## GIVEN TASK
Write out each line exactly as given. Leave the pictures out of your copy.

Entries on basic geometric figures

____

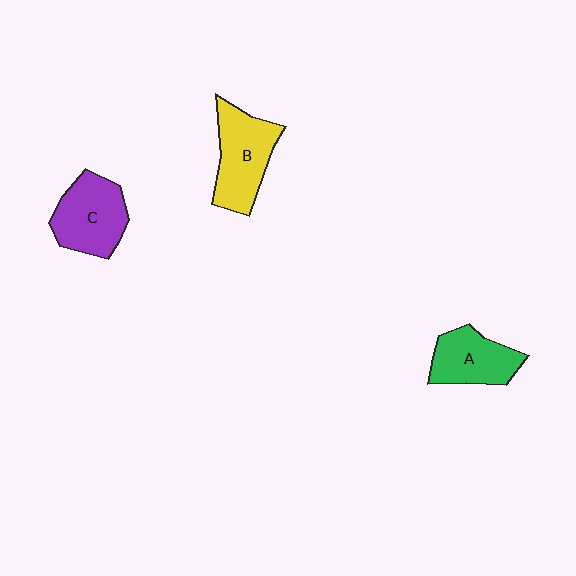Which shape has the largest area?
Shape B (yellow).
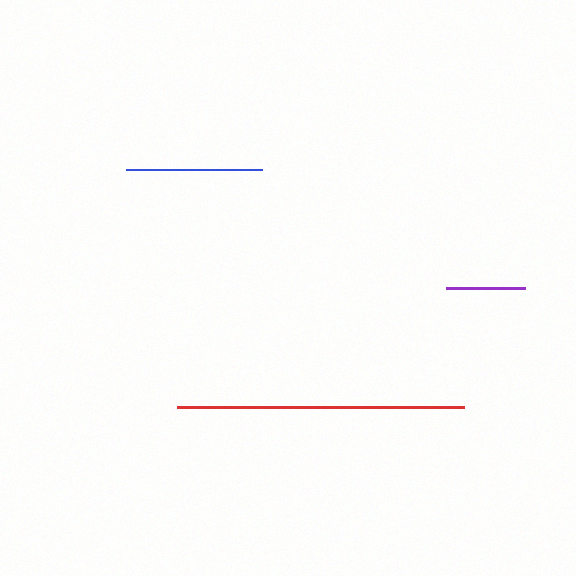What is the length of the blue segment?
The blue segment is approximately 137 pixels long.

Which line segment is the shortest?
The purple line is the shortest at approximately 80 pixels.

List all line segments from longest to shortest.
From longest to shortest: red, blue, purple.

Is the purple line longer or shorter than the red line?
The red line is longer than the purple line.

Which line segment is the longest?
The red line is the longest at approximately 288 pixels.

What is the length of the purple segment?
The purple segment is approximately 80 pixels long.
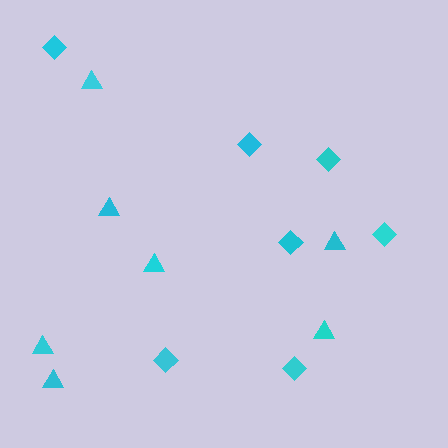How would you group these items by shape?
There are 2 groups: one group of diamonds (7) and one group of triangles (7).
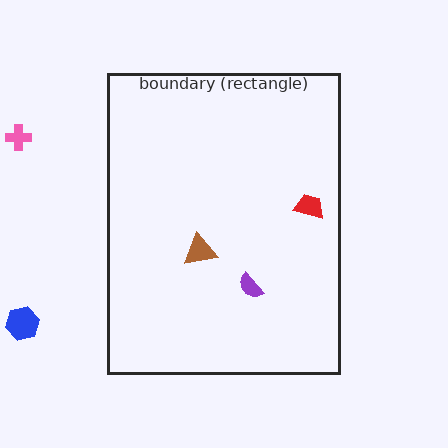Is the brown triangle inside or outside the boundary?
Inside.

____

## RESPONSE TO THE TASK
Which shape has the largest area?
Shape B (yellow).
What is the length of the blue segment?
The blue segment is approximately 137 pixels long.

Which line segment is the shortest?
The purple line is the shortest at approximately 80 pixels.

List all line segments from longest to shortest.
From longest to shortest: red, blue, purple.

Is the purple line longer or shorter than the red line?
The red line is longer than the purple line.

Which line segment is the longest?
The red line is the longest at approximately 288 pixels.

What is the length of the purple segment?
The purple segment is approximately 80 pixels long.
How would you group these items by shape?
There are 2 groups: one group of diamonds (7) and one group of triangles (7).
Is the brown triangle inside or outside the boundary?
Inside.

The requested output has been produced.